> What the task requires:
Quote the whole listing exactly. Leave the pictures out of your copy.

> Data shown:
┌────────

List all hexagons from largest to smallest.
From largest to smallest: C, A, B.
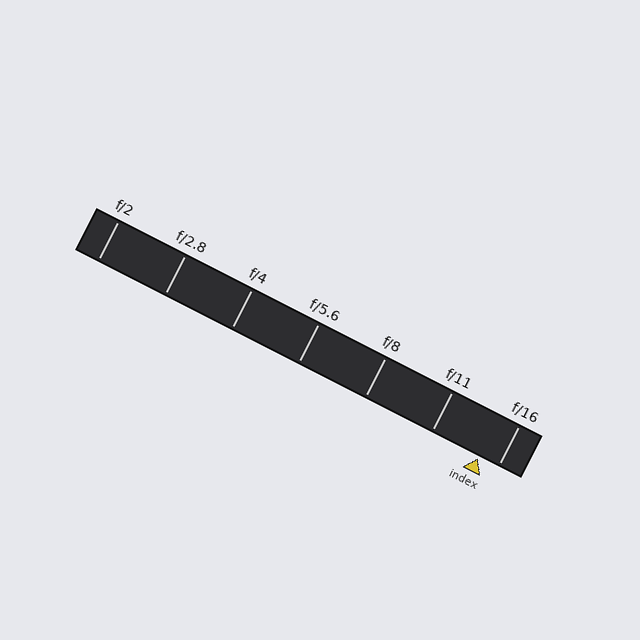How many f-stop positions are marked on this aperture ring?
There are 7 f-stop positions marked.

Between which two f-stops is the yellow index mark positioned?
The index mark is between f/11 and f/16.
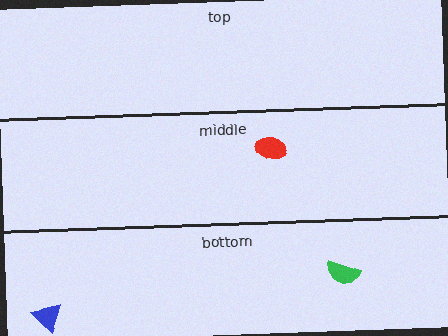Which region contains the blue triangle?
The bottom region.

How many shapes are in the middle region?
1.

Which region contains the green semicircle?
The bottom region.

└────────

> Reply to the exercise:
List all hexagons from largest to smallest.
From largest to smallest: C, A, B.
How many f-stop positions are marked on this aperture ring?
There are 7 f-stop positions marked.

Between which two f-stops is the yellow index mark positioned?
The index mark is between f/11 and f/16.
Which region contains the blue triangle?
The bottom region.

How many shapes are in the middle region?
1.

Which region contains the green semicircle?
The bottom region.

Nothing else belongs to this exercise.